(begin)

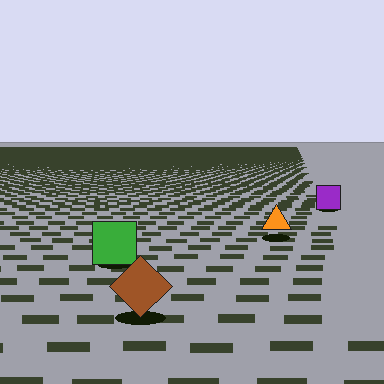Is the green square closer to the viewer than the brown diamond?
No. The brown diamond is closer — you can tell from the texture gradient: the ground texture is coarser near it.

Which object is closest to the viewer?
The brown diamond is closest. The texture marks near it are larger and more spread out.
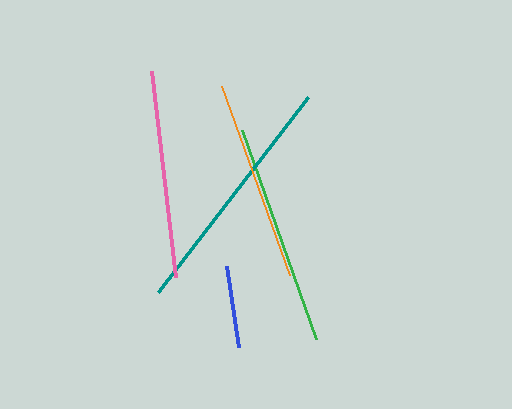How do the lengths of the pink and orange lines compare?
The pink and orange lines are approximately the same length.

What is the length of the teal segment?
The teal segment is approximately 246 pixels long.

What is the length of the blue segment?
The blue segment is approximately 82 pixels long.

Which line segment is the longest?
The teal line is the longest at approximately 246 pixels.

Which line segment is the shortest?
The blue line is the shortest at approximately 82 pixels.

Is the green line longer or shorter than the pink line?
The green and pink lines are approximately the same length (about 222 and 207 pixels).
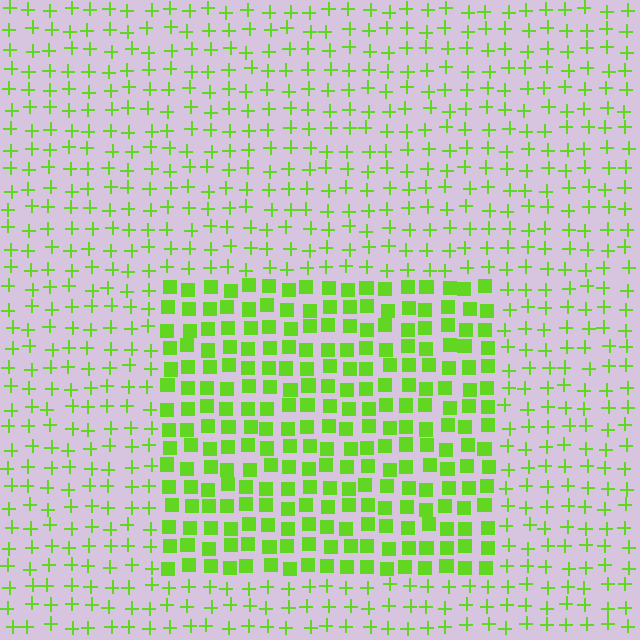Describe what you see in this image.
The image is filled with small lime elements arranged in a uniform grid. A rectangle-shaped region contains squares, while the surrounding area contains plus signs. The boundary is defined purely by the change in element shape.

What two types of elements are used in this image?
The image uses squares inside the rectangle region and plus signs outside it.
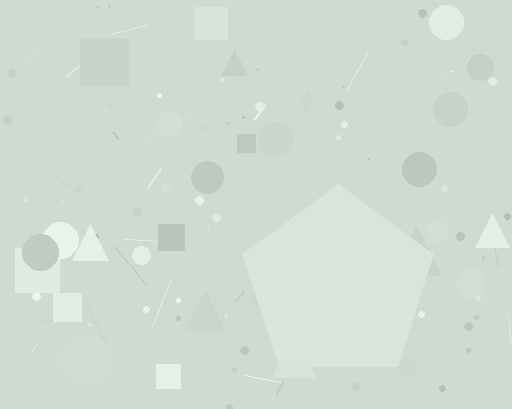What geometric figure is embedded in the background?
A pentagon is embedded in the background.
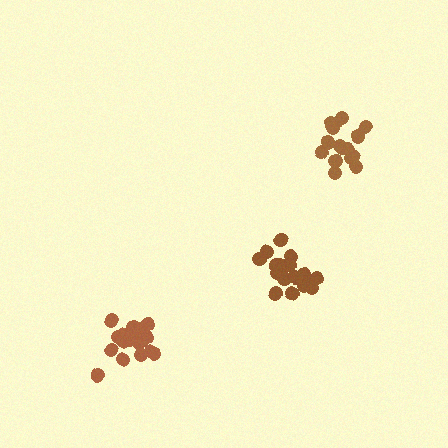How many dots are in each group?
Group 1: 17 dots, Group 2: 19 dots, Group 3: 19 dots (55 total).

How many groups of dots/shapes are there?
There are 3 groups.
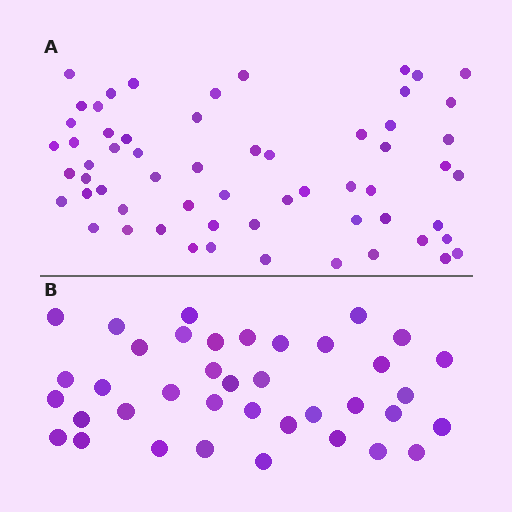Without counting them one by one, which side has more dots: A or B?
Region A (the top region) has more dots.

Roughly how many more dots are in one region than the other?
Region A has approximately 20 more dots than region B.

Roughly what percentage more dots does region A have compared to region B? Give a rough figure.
About 60% more.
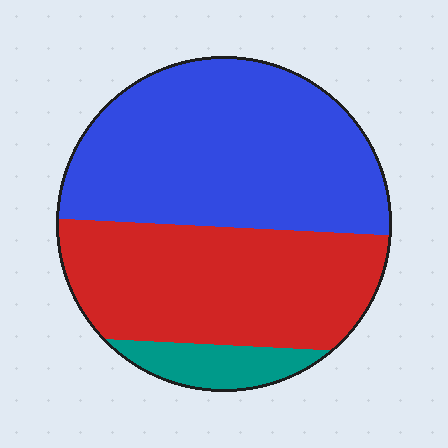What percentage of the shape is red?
Red takes up between a quarter and a half of the shape.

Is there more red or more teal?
Red.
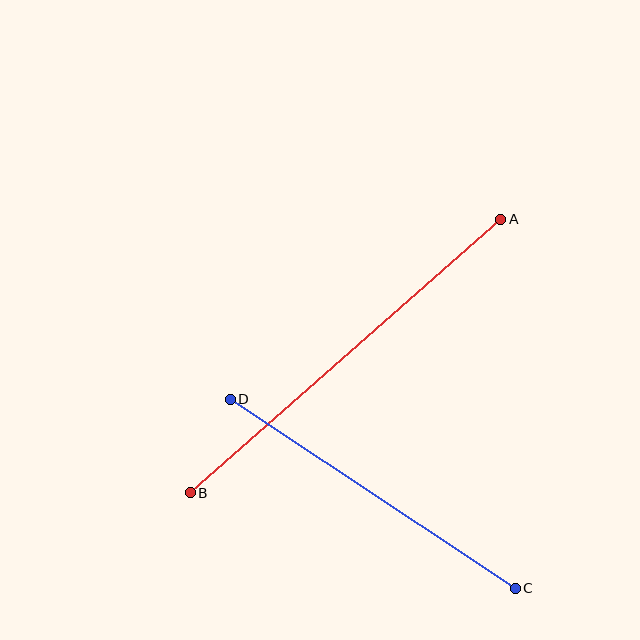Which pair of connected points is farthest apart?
Points A and B are farthest apart.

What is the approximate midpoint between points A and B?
The midpoint is at approximately (345, 356) pixels.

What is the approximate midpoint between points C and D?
The midpoint is at approximately (373, 494) pixels.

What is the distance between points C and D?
The distance is approximately 342 pixels.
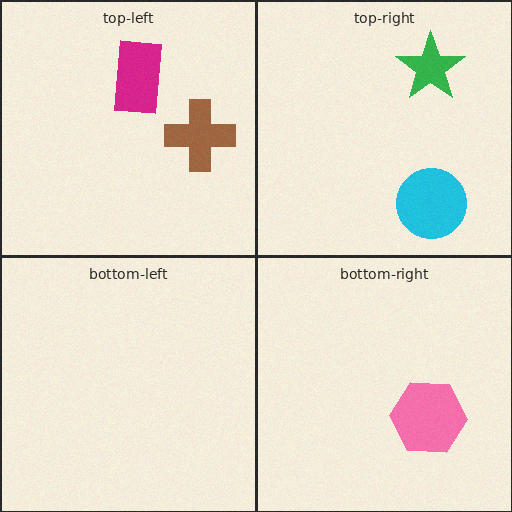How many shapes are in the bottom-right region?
1.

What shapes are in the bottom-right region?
The pink hexagon.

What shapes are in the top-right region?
The cyan circle, the green star.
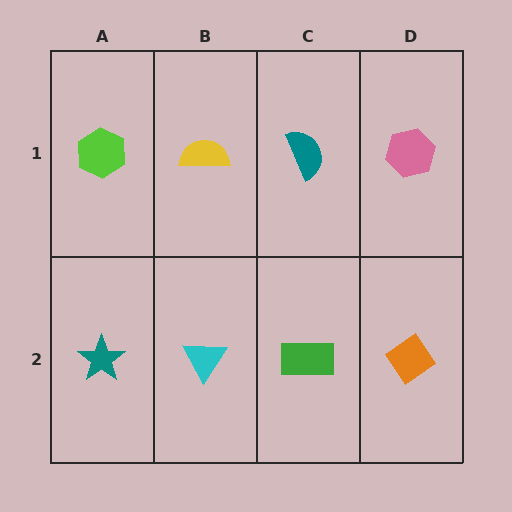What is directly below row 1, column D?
An orange diamond.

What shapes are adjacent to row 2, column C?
A teal semicircle (row 1, column C), a cyan triangle (row 2, column B), an orange diamond (row 2, column D).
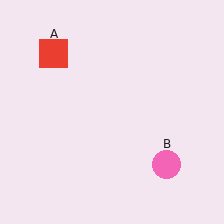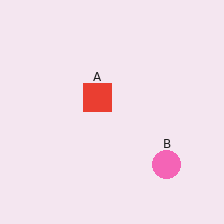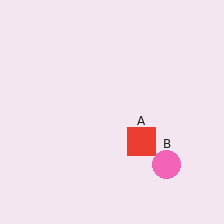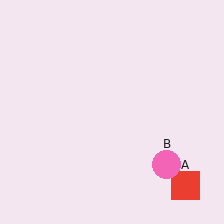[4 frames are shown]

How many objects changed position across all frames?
1 object changed position: red square (object A).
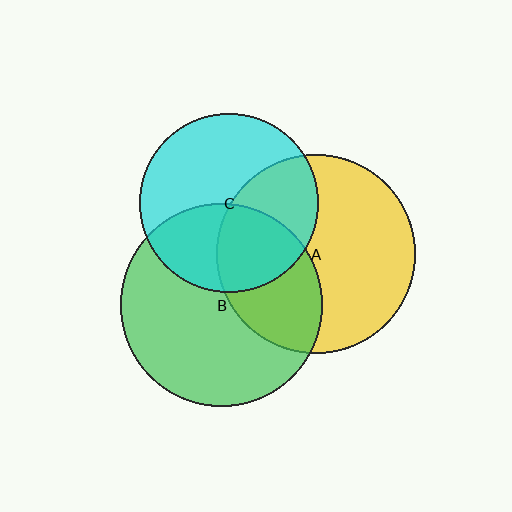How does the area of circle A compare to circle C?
Approximately 1.2 times.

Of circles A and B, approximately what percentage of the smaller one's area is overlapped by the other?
Approximately 35%.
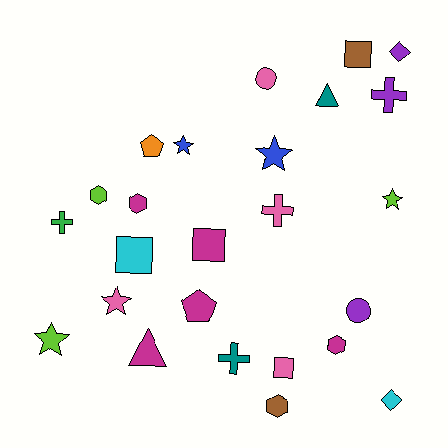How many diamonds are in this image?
There are 2 diamonds.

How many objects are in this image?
There are 25 objects.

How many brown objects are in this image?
There are 2 brown objects.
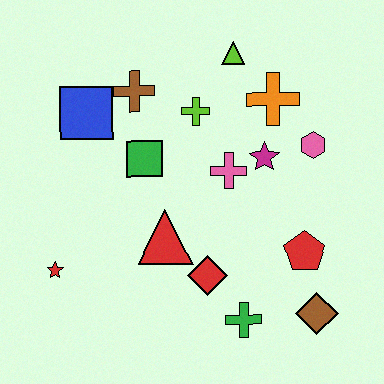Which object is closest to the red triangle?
The red diamond is closest to the red triangle.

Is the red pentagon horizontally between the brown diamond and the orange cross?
Yes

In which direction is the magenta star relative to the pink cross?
The magenta star is to the right of the pink cross.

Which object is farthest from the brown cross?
The brown diamond is farthest from the brown cross.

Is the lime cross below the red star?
No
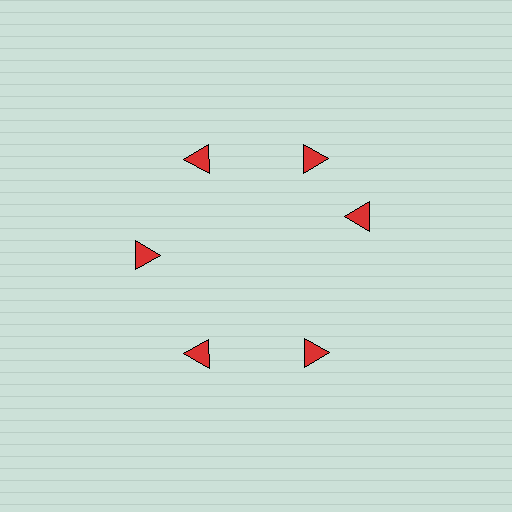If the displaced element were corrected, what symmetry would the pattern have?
It would have 6-fold rotational symmetry — the pattern would map onto itself every 60 degrees.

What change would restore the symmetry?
The symmetry would be restored by rotating it back into even spacing with its neighbors so that all 6 triangles sit at equal angles and equal distance from the center.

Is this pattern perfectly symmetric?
No. The 6 red triangles are arranged in a ring, but one element near the 3 o'clock position is rotated out of alignment along the ring, breaking the 6-fold rotational symmetry.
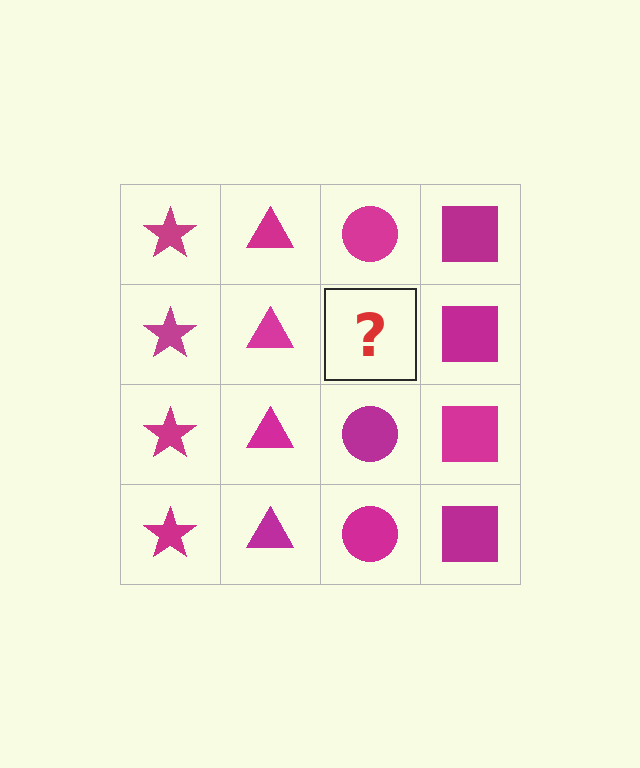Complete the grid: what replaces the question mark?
The question mark should be replaced with a magenta circle.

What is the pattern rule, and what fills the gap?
The rule is that each column has a consistent shape. The gap should be filled with a magenta circle.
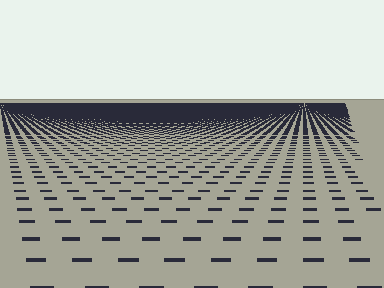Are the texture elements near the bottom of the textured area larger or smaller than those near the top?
Larger. Near the bottom, elements are closer to the viewer and appear at a bigger on-screen size.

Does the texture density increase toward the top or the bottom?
Density increases toward the top.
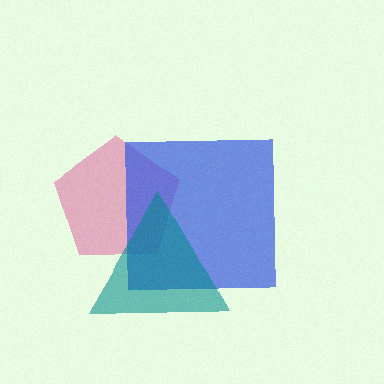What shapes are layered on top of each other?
The layered shapes are: a pink pentagon, a blue square, a teal triangle.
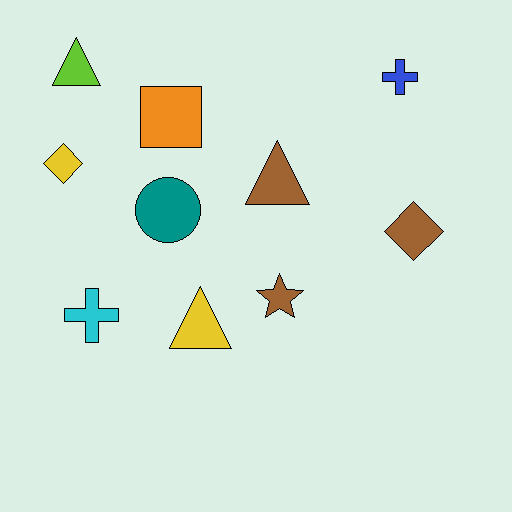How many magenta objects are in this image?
There are no magenta objects.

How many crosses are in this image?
There are 2 crosses.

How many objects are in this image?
There are 10 objects.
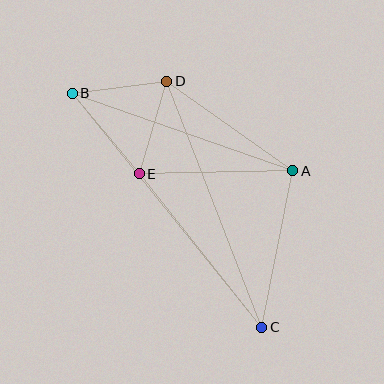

(end)

**SHORT PROBLEM:** Every line above should be repeated exactly; pictures stay out of the copy.

**TASK ANSWER:**
Is the green square closer to the viewer than the brown diamond?
No. The brown diamond is closer — you can tell from the texture gradient: the ground texture is coarser near it.

Which object is closest to the viewer?
The brown diamond is closest. The texture marks near it are larger and more spread out.
How do the lengths of the pink and orange lines compare?
The pink and orange lines are approximately the same length.

What is the length of the teal segment?
The teal segment is approximately 246 pixels long.

What is the length of the blue segment?
The blue segment is approximately 82 pixels long.

Which line segment is the longest?
The teal line is the longest at approximately 246 pixels.

Which line segment is the shortest?
The blue line is the shortest at approximately 82 pixels.

Is the green line longer or shorter than the pink line?
The green and pink lines are approximately the same length (about 222 and 207 pixels).
Describe what you see in this image.
The image is filled with small lime elements arranged in a uniform grid. A rectangle-shaped region contains squares, while the surrounding area contains plus signs. The boundary is defined purely by the change in element shape.

What two types of elements are used in this image?
The image uses squares inside the rectangle region and plus signs outside it.
What geometric figure is embedded in the background?
A pentagon is embedded in the background.
How many dots are in each group?
Group 1: 17 dots, Group 2: 19 dots, Group 3: 19 dots (55 total).

How many groups of dots/shapes are there?
There are 3 groups.
Without counting them one by one, which side has more dots: A or B?
Region A (the top region) has more dots.

Roughly how many more dots are in one region than the other?
Region A has approximately 20 more dots than region B.

Roughly what percentage more dots does region A have compared to region B? Give a rough figure.
About 60% more.
What percentage of the shape is red?
Red takes up between a quarter and a half of the shape.

Is there more red or more teal?
Red.
Which pair of connected points is farthest apart?
Points A and B are farthest apart.

What is the approximate midpoint between points A and B?
The midpoint is at approximately (345, 356) pixels.

What is the approximate midpoint between points C and D?
The midpoint is at approximately (373, 494) pixels.

What is the distance between points C and D?
The distance is approximately 342 pixels.
How many shapes are in the bottom-right region?
1.

What shapes are in the bottom-right region?
The pink hexagon.

What shapes are in the top-right region?
The cyan circle, the green star.
What is directly below row 1, column D?
An orange diamond.

What shapes are adjacent to row 2, column C?
A teal semicircle (row 1, column C), a cyan triangle (row 2, column B), an orange diamond (row 2, column D).
[4 frames are shown]

How many objects changed position across all frames?
1 object changed position: red square (object A).
How does the area of circle A compare to circle C?
Approximately 1.2 times.

Of circles A and B, approximately what percentage of the smaller one's area is overlapped by the other?
Approximately 35%.
How many diamonds are in this image?
There are 2 diamonds.

How many objects are in this image?
There are 25 objects.

How many brown objects are in this image?
There are 2 brown objects.
Which object is closest to the red triangle?
The red diamond is closest to the red triangle.

Is the red pentagon horizontally between the brown diamond and the orange cross?
Yes

In which direction is the magenta star relative to the pink cross?
The magenta star is to the right of the pink cross.

Which object is farthest from the brown cross?
The brown diamond is farthest from the brown cross.

Is the lime cross below the red star?
No
If the displaced element were corrected, what symmetry would the pattern have?
It would have 6-fold rotational symmetry — the pattern would map onto itself every 60 degrees.

What change would restore the symmetry?
The symmetry would be restored by rotating it back into even spacing with its neighbors so that all 6 triangles sit at equal angles and equal distance from the center.

Is this pattern perfectly symmetric?
No. The 6 red triangles are arranged in a ring, but one element near the 3 o'clock position is rotated out of alignment along the ring, breaking the 6-fold rotational symmetry.
Complete the grid: what replaces the question mark?
The question mark should be replaced with a magenta circle.

What is the pattern rule, and what fills the gap?
The rule is that each column has a consistent shape. The gap should be filled with a magenta circle.
Are the texture elements near the bottom of the textured area larger or smaller than those near the top?
Larger. Near the bottom, elements are closer to the viewer and appear at a bigger on-screen size.

Does the texture density increase toward the top or the bottom?
Density increases toward the top.
What shapes are layered on top of each other?
The layered shapes are: a pink pentagon, a blue square, a teal triangle.
How many magenta objects are in this image?
There are no magenta objects.

How many crosses are in this image?
There are 2 crosses.

How many objects are in this image?
There are 10 objects.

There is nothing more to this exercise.